» GIVEN REQUEST
Every record should be repeated exactly, except that pictures are left out.

(Entries from a figure question set)
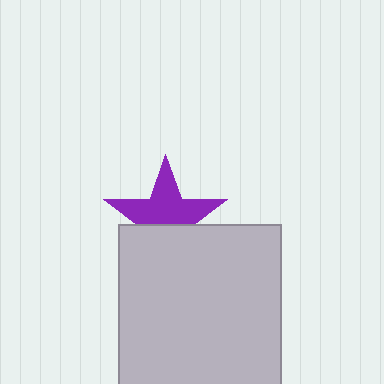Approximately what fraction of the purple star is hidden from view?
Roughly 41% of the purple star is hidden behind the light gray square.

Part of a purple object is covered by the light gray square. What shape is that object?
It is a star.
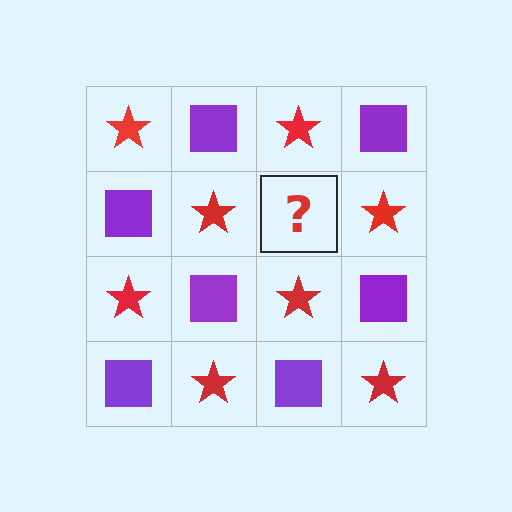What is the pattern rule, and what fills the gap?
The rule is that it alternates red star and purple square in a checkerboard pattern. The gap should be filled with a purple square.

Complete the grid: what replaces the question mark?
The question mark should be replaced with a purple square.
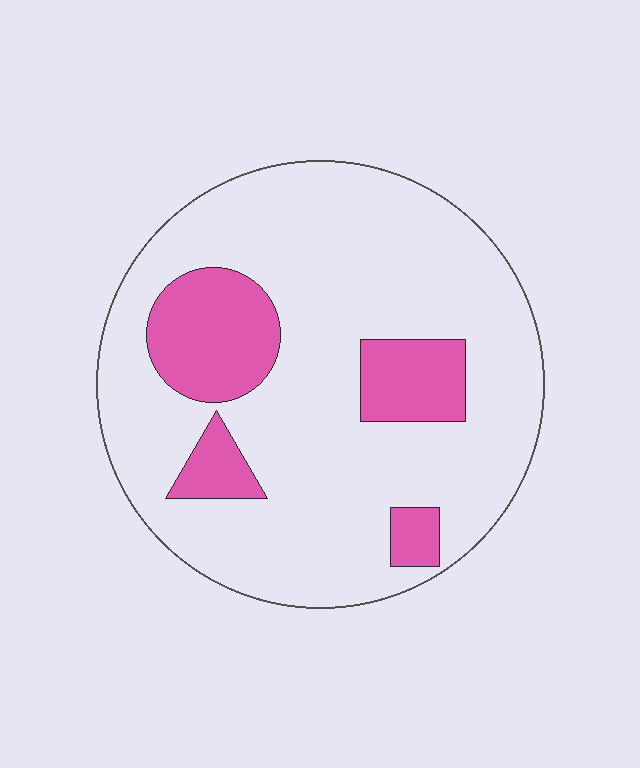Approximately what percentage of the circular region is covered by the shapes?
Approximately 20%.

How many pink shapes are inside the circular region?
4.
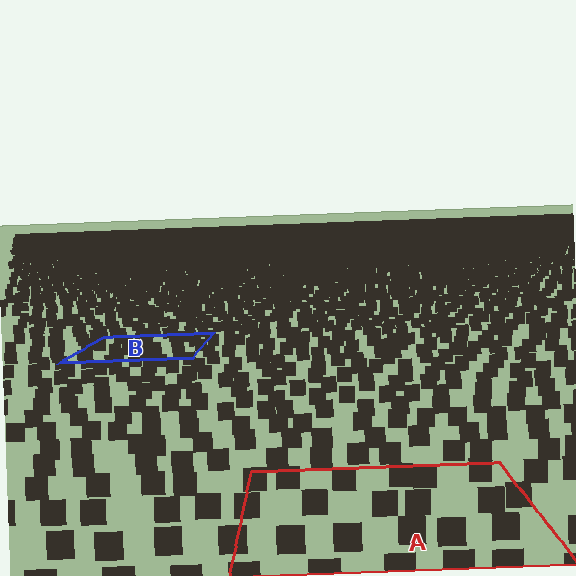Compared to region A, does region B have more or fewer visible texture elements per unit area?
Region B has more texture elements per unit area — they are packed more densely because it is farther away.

» PROBLEM SOLUTION
Approximately what fraction of the purple star is hidden from view?
Roughly 41% of the purple star is hidden behind the light gray square.

Part of a purple object is covered by the light gray square. What shape is that object?
It is a star.
What is the pattern rule, and what fills the gap?
The rule is that it alternates red star and purple square in a checkerboard pattern. The gap should be filled with a purple square.

Complete the grid: what replaces the question mark?
The question mark should be replaced with a purple square.
Approximately what percentage of the circular region is covered by the shapes?
Approximately 20%.

How many pink shapes are inside the circular region?
4.
Compared to region A, does region B have more or fewer visible texture elements per unit area?
Region B has more texture elements per unit area — they are packed more densely because it is farther away.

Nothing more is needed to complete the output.